» What the task requires: Your task is to extract every entry that follows word for word while excluding the pictures.

» Data for this task:
- - -
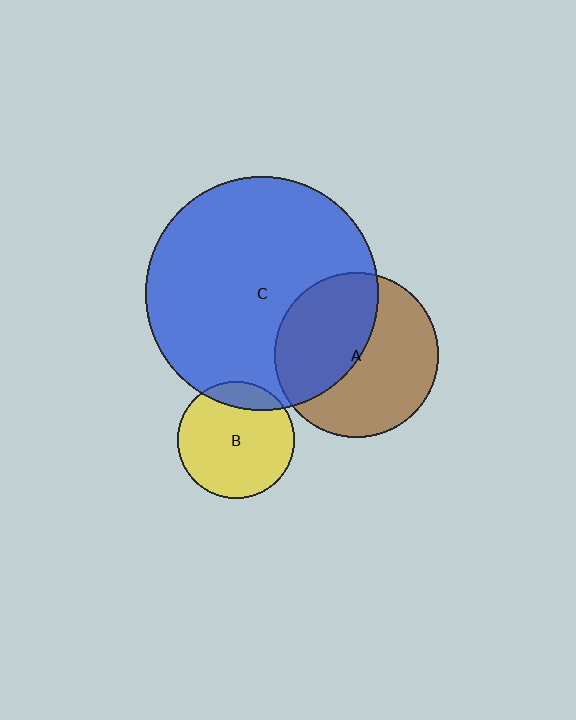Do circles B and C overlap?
Yes.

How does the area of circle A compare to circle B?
Approximately 2.0 times.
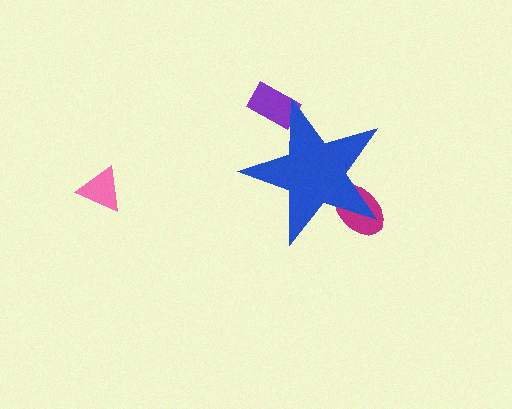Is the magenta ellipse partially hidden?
Yes, the magenta ellipse is partially hidden behind the blue star.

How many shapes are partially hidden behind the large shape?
2 shapes are partially hidden.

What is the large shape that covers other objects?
A blue star.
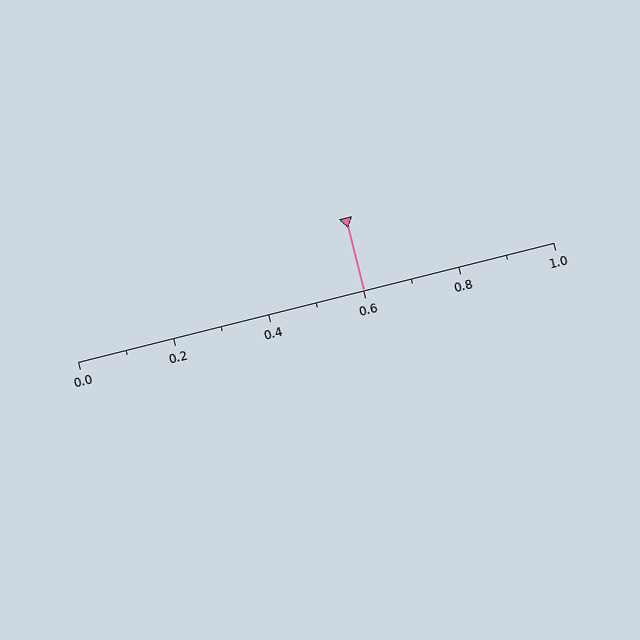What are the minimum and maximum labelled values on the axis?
The axis runs from 0.0 to 1.0.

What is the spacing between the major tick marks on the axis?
The major ticks are spaced 0.2 apart.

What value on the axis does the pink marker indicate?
The marker indicates approximately 0.6.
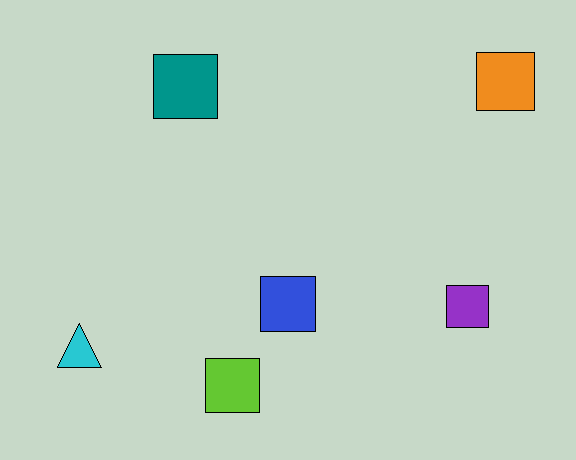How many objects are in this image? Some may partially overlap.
There are 6 objects.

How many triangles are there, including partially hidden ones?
There is 1 triangle.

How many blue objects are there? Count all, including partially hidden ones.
There is 1 blue object.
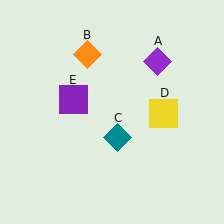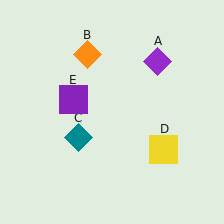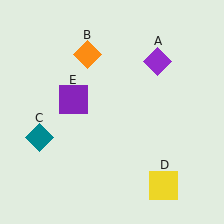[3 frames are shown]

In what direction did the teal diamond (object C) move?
The teal diamond (object C) moved left.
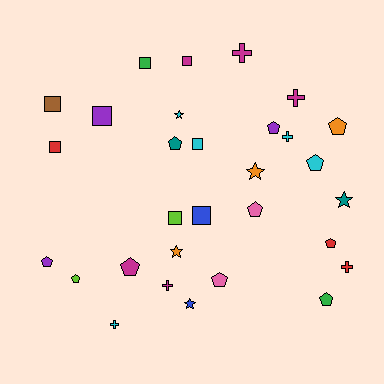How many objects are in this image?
There are 30 objects.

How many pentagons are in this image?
There are 11 pentagons.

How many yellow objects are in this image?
There are no yellow objects.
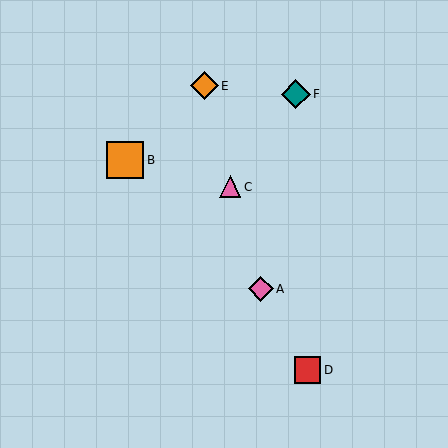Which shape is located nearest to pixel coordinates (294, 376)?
The red square (labeled D) at (308, 370) is nearest to that location.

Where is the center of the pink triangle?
The center of the pink triangle is at (230, 187).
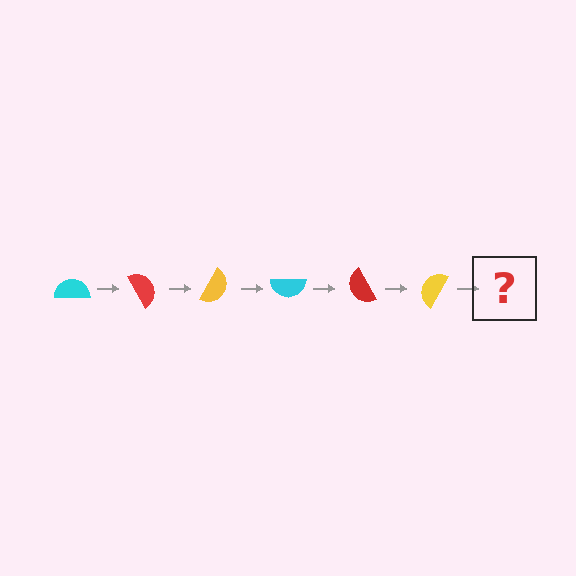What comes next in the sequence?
The next element should be a cyan semicircle, rotated 360 degrees clockwise from the start.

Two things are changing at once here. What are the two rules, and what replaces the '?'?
The two rules are that it rotates 60 degrees clockwise each step and the color cycles through cyan, red, and yellow. The '?' should be a cyan semicircle, rotated 360 degrees clockwise from the start.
- - -
» Reply to the task:
Do circles B and C overlap?
Yes.

How does the area of circle A compare to circle B?
Approximately 2.0 times.
Is the magenta ellipse partially hidden?
Yes, the magenta ellipse is partially hidden behind the blue star.

How many shapes are partially hidden behind the large shape?
2 shapes are partially hidden.

What is the large shape that covers other objects?
A blue star.
What are the minimum and maximum labelled values on the axis?
The axis runs from 0.0 to 1.0.

What is the spacing between the major tick marks on the axis?
The major ticks are spaced 0.2 apart.

What value on the axis does the pink marker indicate?
The marker indicates approximately 0.6.
How many objects are in this image? Some may partially overlap.
There are 6 objects.

How many triangles are there, including partially hidden ones?
There is 1 triangle.

How many blue objects are there? Count all, including partially hidden ones.
There is 1 blue object.
[3 frames are shown]

In what direction did the teal diamond (object C) move?
The teal diamond (object C) moved left.
How many objects are in this image?
There are 30 objects.

How many pentagons are in this image?
There are 11 pentagons.

How many yellow objects are in this image?
There are no yellow objects.
Which shape is located nearest to pixel coordinates (294, 376)?
The red square (labeled D) at (308, 370) is nearest to that location.

Where is the center of the pink triangle?
The center of the pink triangle is at (230, 187).
What comes next in the sequence?
The next element should be a cyan semicircle, rotated 360 degrees clockwise from the start.

Two things are changing at once here. What are the two rules, and what replaces the '?'?
The two rules are that it rotates 60 degrees clockwise each step and the color cycles through cyan, red, and yellow. The '?' should be a cyan semicircle, rotated 360 degrees clockwise from the start.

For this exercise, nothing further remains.